● **Work required**: In the records below, find the line containing "List all line" and the line containing "Approximately how many"; please repeat exactly the lines from one to the other, both included, and nothing more.

+===+

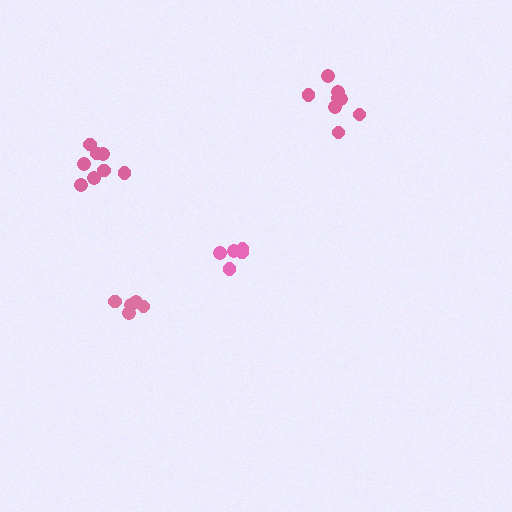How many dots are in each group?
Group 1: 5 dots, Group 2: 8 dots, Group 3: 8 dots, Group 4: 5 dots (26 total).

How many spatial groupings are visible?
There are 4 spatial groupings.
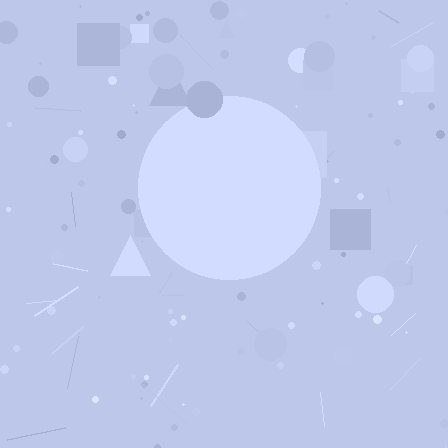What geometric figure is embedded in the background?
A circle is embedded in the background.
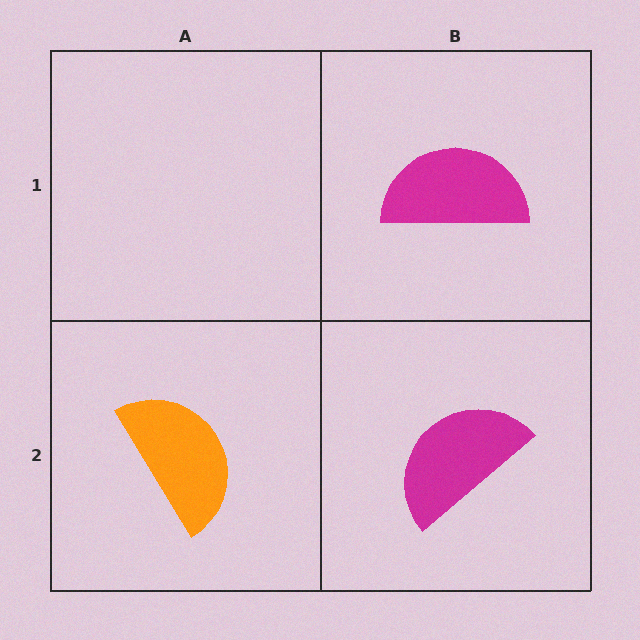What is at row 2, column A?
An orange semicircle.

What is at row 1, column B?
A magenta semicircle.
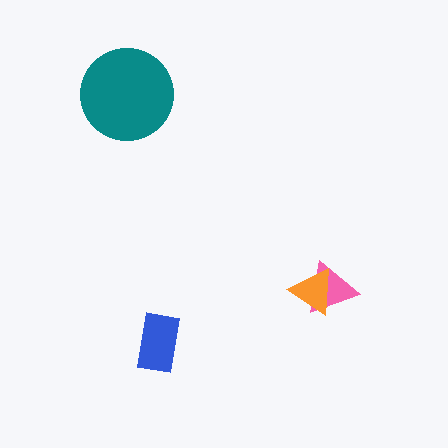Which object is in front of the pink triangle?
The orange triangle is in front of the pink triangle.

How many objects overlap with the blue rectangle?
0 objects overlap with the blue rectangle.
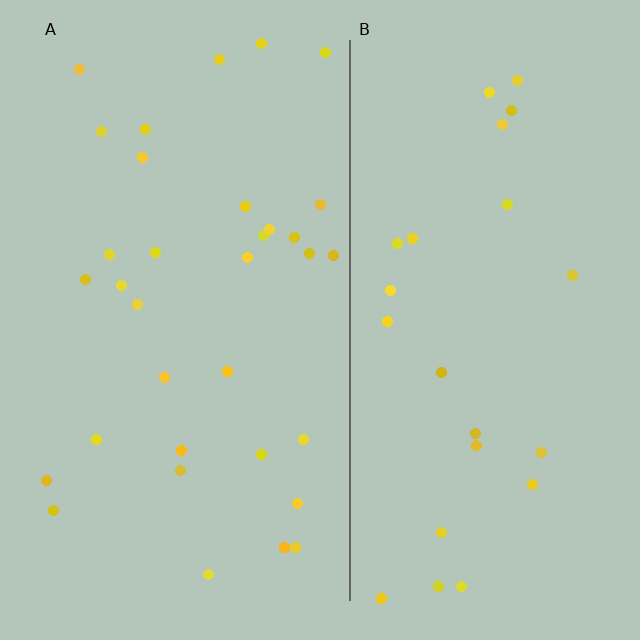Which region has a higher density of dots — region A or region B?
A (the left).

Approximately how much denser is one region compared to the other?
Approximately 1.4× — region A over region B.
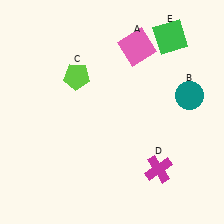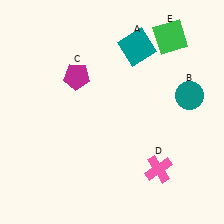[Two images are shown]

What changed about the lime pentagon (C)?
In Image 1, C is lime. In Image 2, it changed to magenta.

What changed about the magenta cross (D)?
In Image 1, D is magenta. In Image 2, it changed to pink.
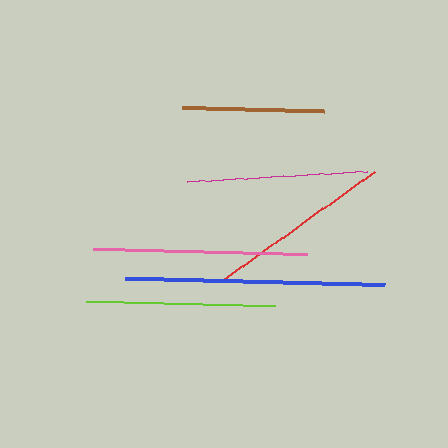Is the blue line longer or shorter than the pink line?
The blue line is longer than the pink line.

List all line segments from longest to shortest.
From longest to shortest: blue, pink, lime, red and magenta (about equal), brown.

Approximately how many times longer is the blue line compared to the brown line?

+===+

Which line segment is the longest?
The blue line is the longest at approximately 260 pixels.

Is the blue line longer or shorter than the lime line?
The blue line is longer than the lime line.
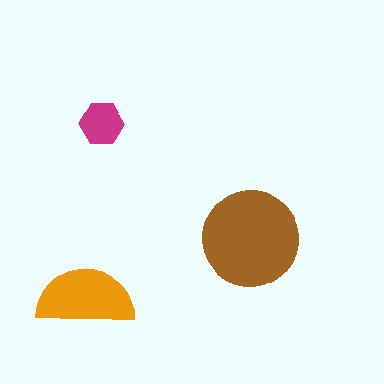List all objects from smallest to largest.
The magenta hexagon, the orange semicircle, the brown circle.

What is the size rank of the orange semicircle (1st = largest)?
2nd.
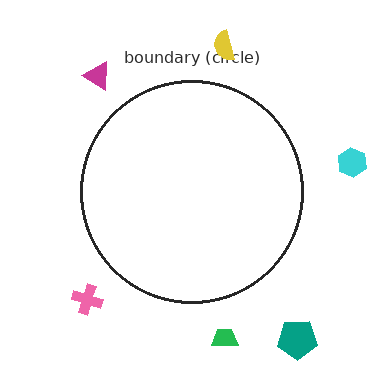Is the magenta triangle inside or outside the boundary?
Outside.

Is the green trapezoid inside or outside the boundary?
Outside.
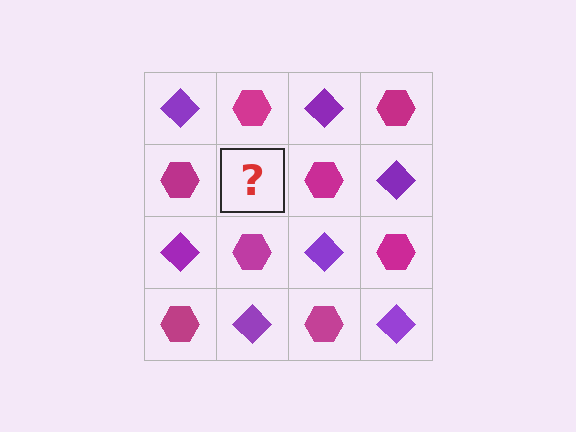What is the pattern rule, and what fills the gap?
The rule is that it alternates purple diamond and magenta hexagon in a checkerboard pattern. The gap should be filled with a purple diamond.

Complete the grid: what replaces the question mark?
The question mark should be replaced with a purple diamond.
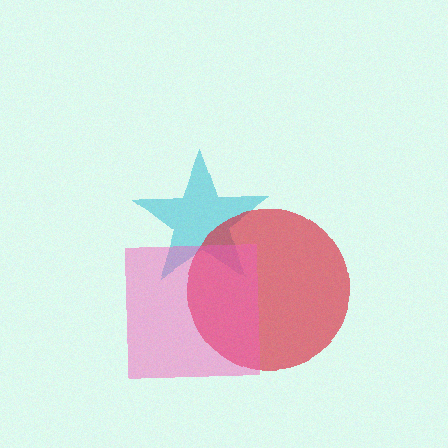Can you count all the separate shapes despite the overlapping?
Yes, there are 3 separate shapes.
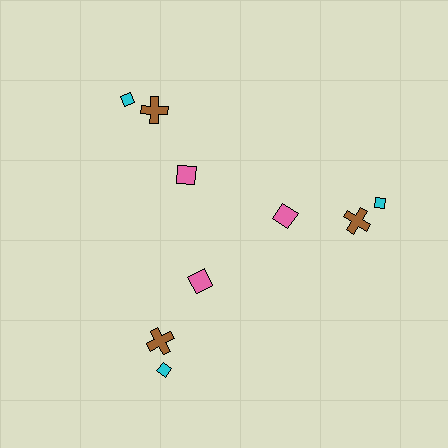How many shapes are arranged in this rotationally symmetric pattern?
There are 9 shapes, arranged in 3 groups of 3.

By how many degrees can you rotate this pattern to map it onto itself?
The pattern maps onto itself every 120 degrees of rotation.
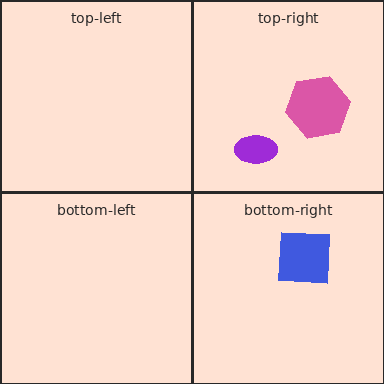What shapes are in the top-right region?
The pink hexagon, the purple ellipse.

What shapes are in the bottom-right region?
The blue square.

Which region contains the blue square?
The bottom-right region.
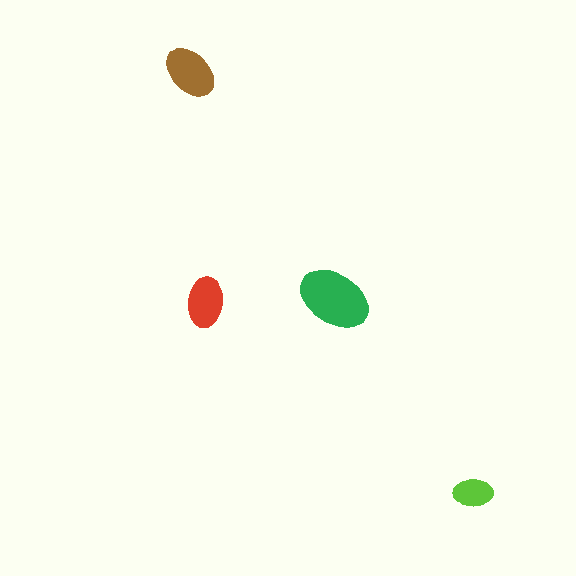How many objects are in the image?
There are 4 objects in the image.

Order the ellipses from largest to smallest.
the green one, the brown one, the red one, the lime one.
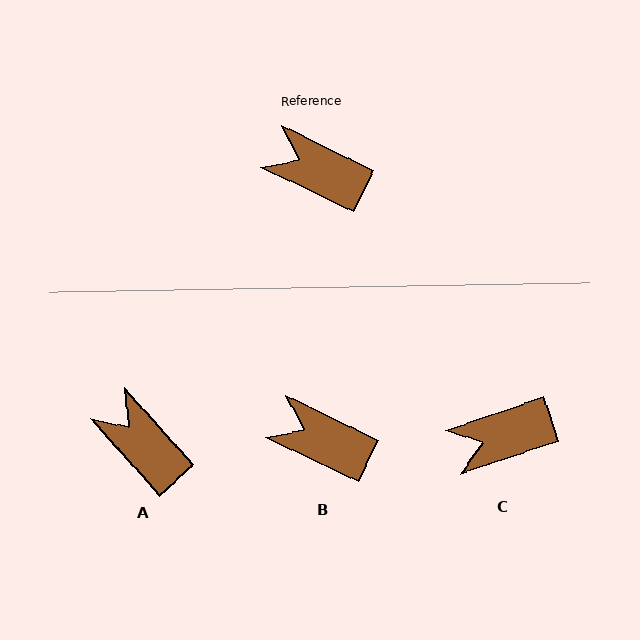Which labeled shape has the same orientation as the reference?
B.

+===+

● **Solution**:
List all line segments from longest to shortest.
From longest to shortest: blue, pink, lime, red and magenta (about equal), brown.

Approximately how many times longer is the blue line compared to the brown line?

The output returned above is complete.